*Do this*.
Go through the entries below and retype them exactly, omitting each picture.

※ ※ ※

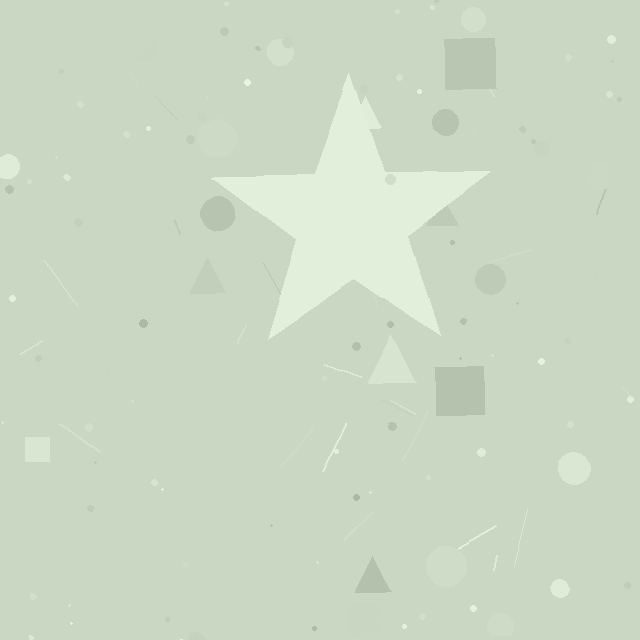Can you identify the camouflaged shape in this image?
The camouflaged shape is a star.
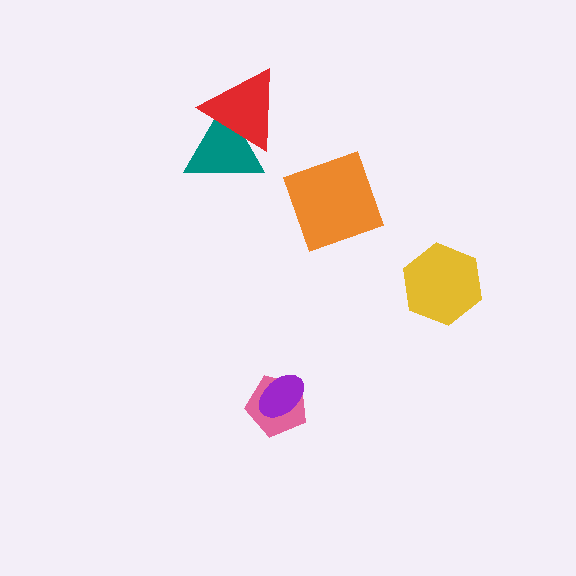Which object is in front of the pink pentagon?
The purple ellipse is in front of the pink pentagon.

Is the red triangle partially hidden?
No, no other shape covers it.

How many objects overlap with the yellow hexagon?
0 objects overlap with the yellow hexagon.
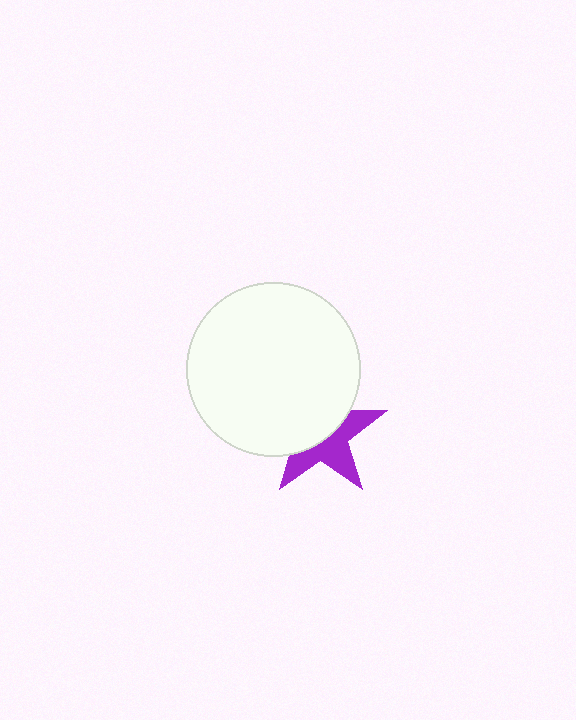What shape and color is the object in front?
The object in front is a white circle.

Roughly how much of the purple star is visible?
About half of it is visible (roughly 47%).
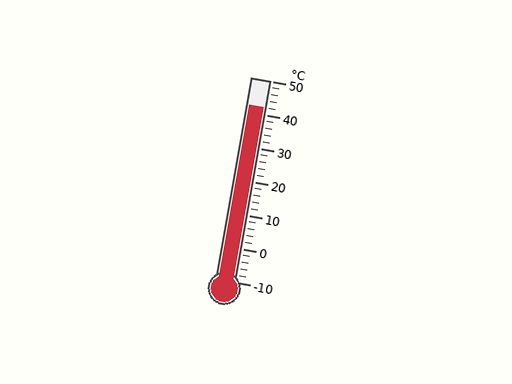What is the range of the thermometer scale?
The thermometer scale ranges from -10°C to 50°C.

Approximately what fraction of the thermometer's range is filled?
The thermometer is filled to approximately 85% of its range.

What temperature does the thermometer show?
The thermometer shows approximately 42°C.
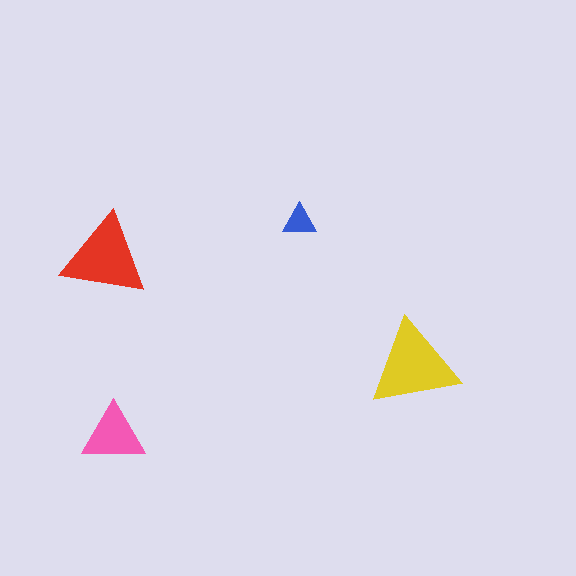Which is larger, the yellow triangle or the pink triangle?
The yellow one.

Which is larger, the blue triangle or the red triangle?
The red one.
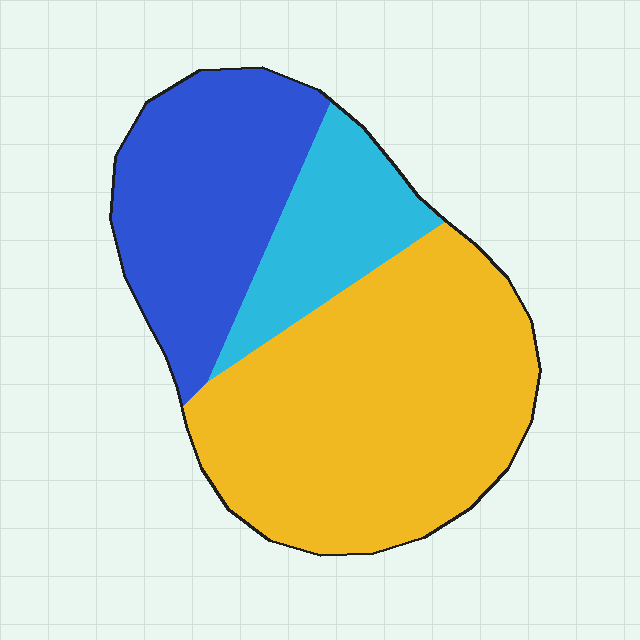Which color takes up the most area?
Yellow, at roughly 55%.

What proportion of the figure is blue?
Blue takes up between a quarter and a half of the figure.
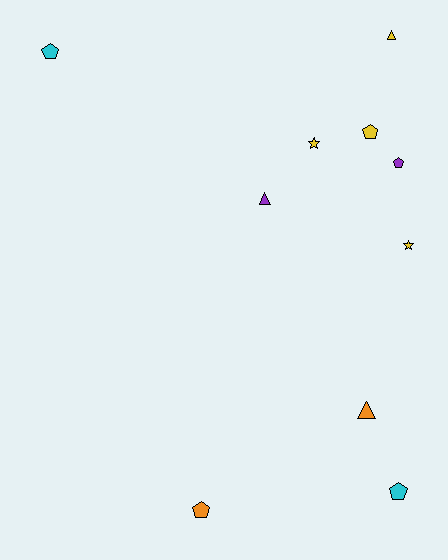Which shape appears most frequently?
Pentagon, with 5 objects.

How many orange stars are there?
There are no orange stars.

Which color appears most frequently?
Yellow, with 4 objects.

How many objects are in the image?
There are 10 objects.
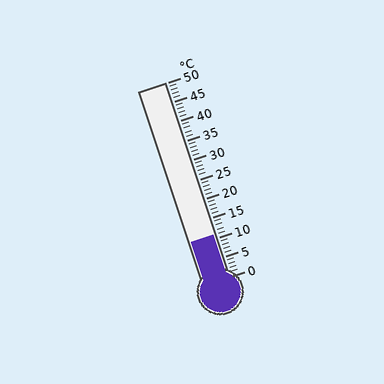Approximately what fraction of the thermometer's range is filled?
The thermometer is filled to approximately 20% of its range.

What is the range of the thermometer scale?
The thermometer scale ranges from 0°C to 50°C.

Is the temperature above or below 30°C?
The temperature is below 30°C.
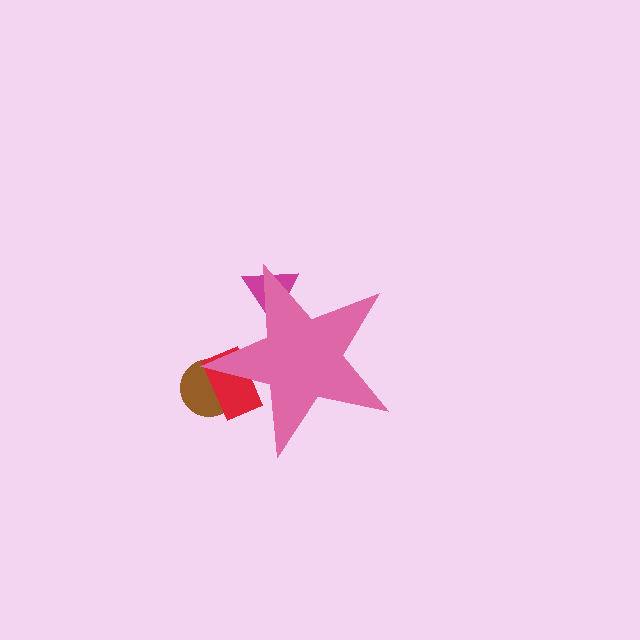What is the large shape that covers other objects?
A pink star.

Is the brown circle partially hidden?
Yes, the brown circle is partially hidden behind the pink star.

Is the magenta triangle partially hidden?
Yes, the magenta triangle is partially hidden behind the pink star.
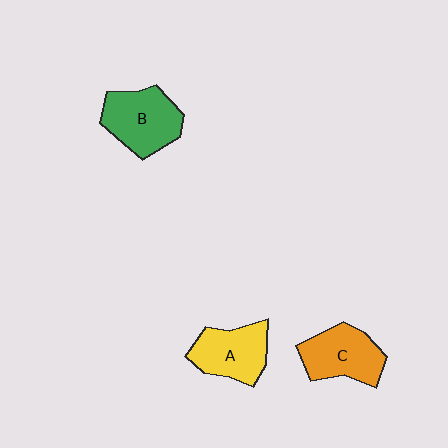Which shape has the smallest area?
Shape A (yellow).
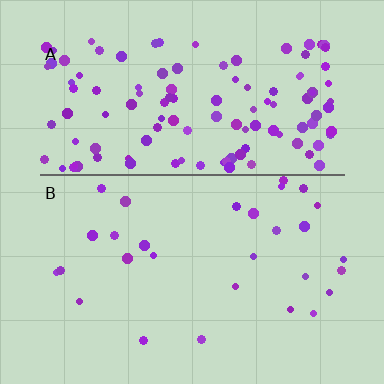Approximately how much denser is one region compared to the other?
Approximately 4.2× — region A over region B.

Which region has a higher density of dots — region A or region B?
A (the top).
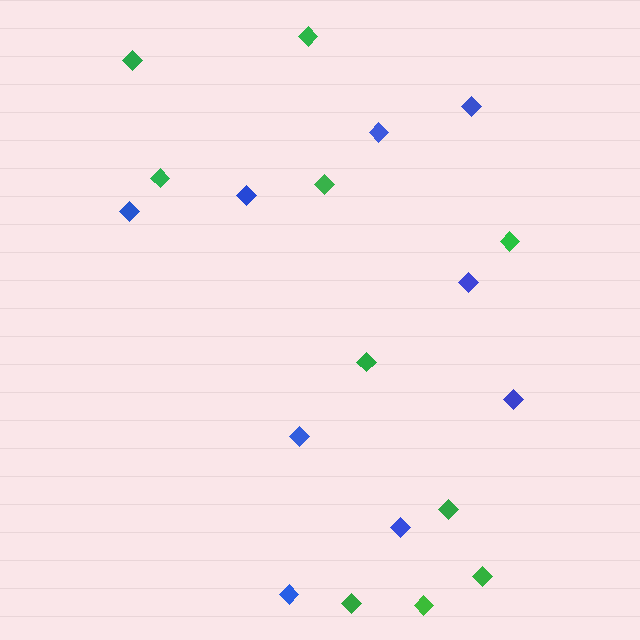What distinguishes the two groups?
There are 2 groups: one group of green diamonds (10) and one group of blue diamonds (9).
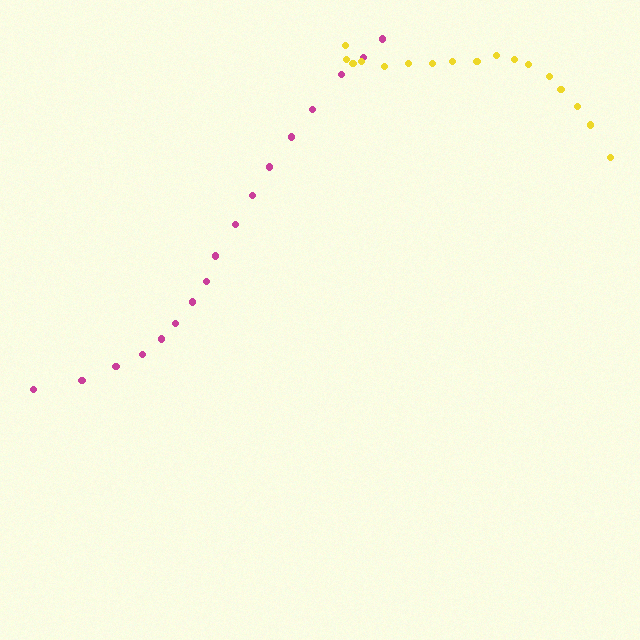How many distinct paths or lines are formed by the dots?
There are 2 distinct paths.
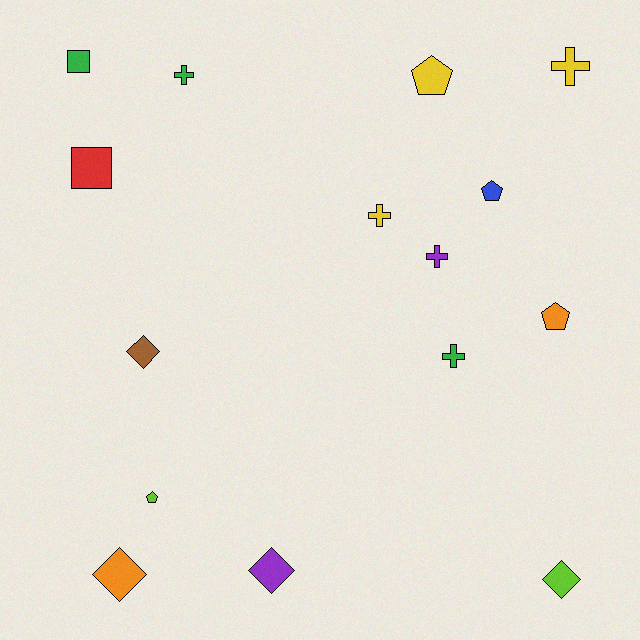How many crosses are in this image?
There are 5 crosses.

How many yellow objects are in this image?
There are 3 yellow objects.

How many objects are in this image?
There are 15 objects.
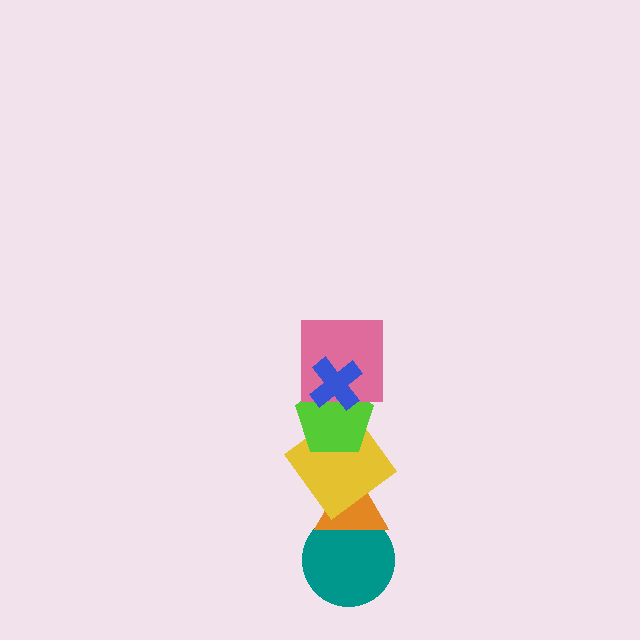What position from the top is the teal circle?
The teal circle is 6th from the top.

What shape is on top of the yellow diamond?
The lime pentagon is on top of the yellow diamond.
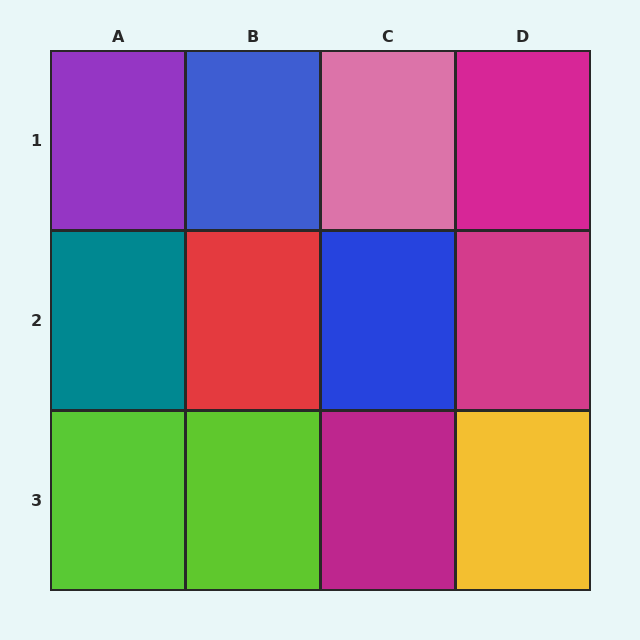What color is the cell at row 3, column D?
Yellow.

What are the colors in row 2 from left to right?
Teal, red, blue, magenta.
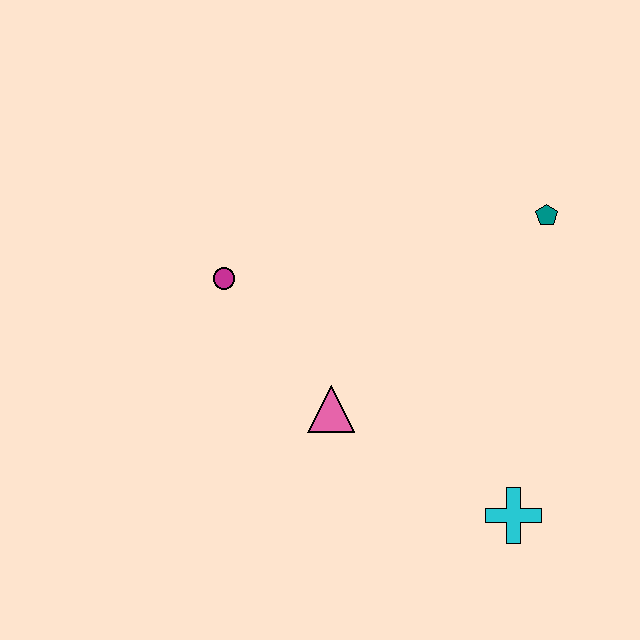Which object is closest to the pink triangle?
The magenta circle is closest to the pink triangle.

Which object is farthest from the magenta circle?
The cyan cross is farthest from the magenta circle.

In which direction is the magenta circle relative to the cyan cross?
The magenta circle is to the left of the cyan cross.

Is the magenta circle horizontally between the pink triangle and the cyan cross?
No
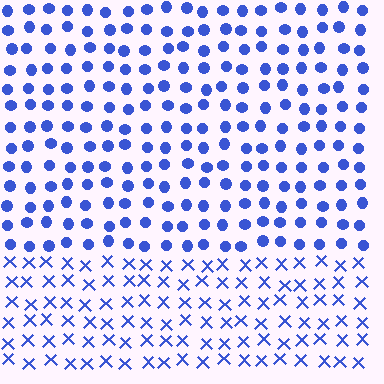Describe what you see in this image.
The image is filled with small blue elements arranged in a uniform grid. A rectangle-shaped region contains circles, while the surrounding area contains X marks. The boundary is defined purely by the change in element shape.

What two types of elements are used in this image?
The image uses circles inside the rectangle region and X marks outside it.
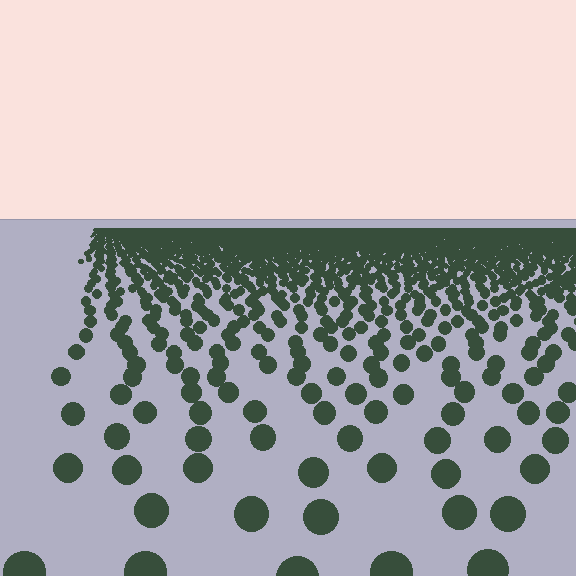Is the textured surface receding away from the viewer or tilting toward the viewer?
The surface is receding away from the viewer. Texture elements get smaller and denser toward the top.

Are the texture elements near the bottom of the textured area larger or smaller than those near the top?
Larger. Near the bottom, elements are closer to the viewer and appear at a bigger on-screen size.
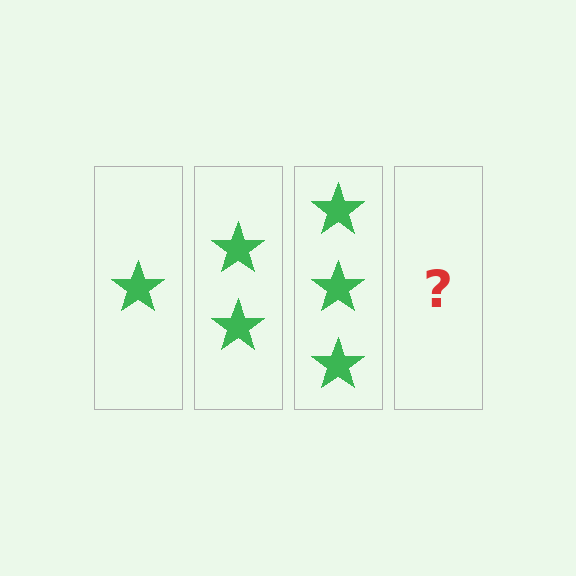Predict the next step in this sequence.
The next step is 4 stars.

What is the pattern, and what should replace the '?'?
The pattern is that each step adds one more star. The '?' should be 4 stars.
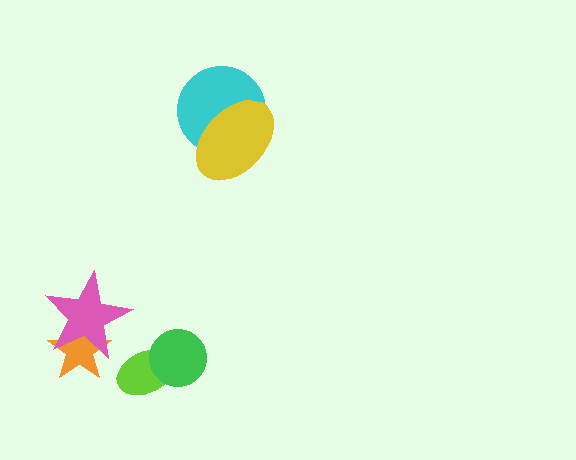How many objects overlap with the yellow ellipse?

※ ※ ※

*Solution*.
Can you identify the camouflaged shape in this image?
The camouflaged shape is a star.
Which object is in front of the pink pentagon?
The purple ellipse is in front of the pink pentagon.

Is the red triangle partially hidden?
No, no other shape covers it.

How many objects overlap with the yellow hexagon?
0 objects overlap with the yellow hexagon.
What shape and color is the object in front?
The object in front is a white circle.

Roughly how much of the purple star is visible?
About half of it is visible (roughly 47%).
What is the range of the thermometer scale?
The thermometer scale ranges from -10°C to 50°C.

Approximately what fraction of the thermometer's range is filled?
The thermometer is filled to approximately 85% of its range.

What temperature does the thermometer show?
The thermometer shows approximately 42°C.
Which is larger, the yellow triangle or the pink triangle?
The yellow one.

Which is larger, the blue triangle or the red triangle?
The red one.
Which color takes up the most area?
Yellow, at roughly 55%.

What proportion of the figure is blue?
Blue takes up between a quarter and a half of the figure.
Which shape appears most frequently?
Pentagon, with 5 objects.

How many orange stars are there?
There are no orange stars.

Which color appears most frequently?
Yellow, with 4 objects.

How many objects are in the image?
There are 10 objects.
Approximately what fraction of the thermometer's range is filled?
The thermometer is filled to approximately 20% of its range.

What is the range of the thermometer scale?
The thermometer scale ranges from 0°C to 50°C.

Is the temperature above or below 30°C?
The temperature is below 30°C.
What is the large shape that covers other objects?
A pink star.

Is the brown circle partially hidden?
Yes, the brown circle is partially hidden behind the pink star.

Is the magenta triangle partially hidden?
Yes, the magenta triangle is partially hidden behind the pink star.
Which shape has the smallest area?
Shape A (yellow).
Approximately how much denser is one region compared to the other?
Approximately 4.2× — region A over region B.

Which region has a higher density of dots — region A or region B?
A (the top).
What distinguishes the two groups?
There are 2 groups: one group of green diamonds (10) and one group of blue diamonds (9).
How many distinct paths or lines are formed by the dots?
There are 2 distinct paths.
How many crosses are in this image?
There are 5 crosses.

How many yellow objects are in this image?
There are 3 yellow objects.

How many objects are in this image?
There are 15 objects.
What position from the top is the teal circle?
The teal circle is 6th from the top.

What shape is on top of the yellow diamond?
The lime pentagon is on top of the yellow diamond.
What color is the cell at row 3, column D?
Yellow.

What are the colors in row 2 from left to right?
Teal, red, blue, magenta.
Which object is closest to the pink triangle?
The magenta circle is closest to the pink triangle.

Which object is farthest from the magenta circle?
The cyan cross is farthest from the magenta circle.

In which direction is the magenta circle relative to the cyan cross?
The magenta circle is to the left of the cyan cross.

Is the magenta circle horizontally between the pink triangle and the cyan cross?
No
Describe what you see in this image.
The image is filled with small blue elements arranged in a uniform grid. A rectangle-shaped region contains circles, while the surrounding area contains X marks. The boundary is defined purely by the change in element shape.

What two types of elements are used in this image?
The image uses circles inside the rectangle region and X marks outside it.
Is the textured surface receding away from the viewer or tilting toward the viewer?
The surface is receding away from the viewer. Texture elements get smaller and denser toward the top.

Are the texture elements near the bottom of the textured area larger or smaller than those near the top?
Larger. Near the bottom, elements are closer to the viewer and appear at a bigger on-screen size.
Predict the next step in this sequence.
The next step is 4 stars.

What is the pattern, and what should replace the '?'?
The pattern is that each step adds one more star. The '?' should be 4 stars.
How many objects overlap with the yellow ellipse?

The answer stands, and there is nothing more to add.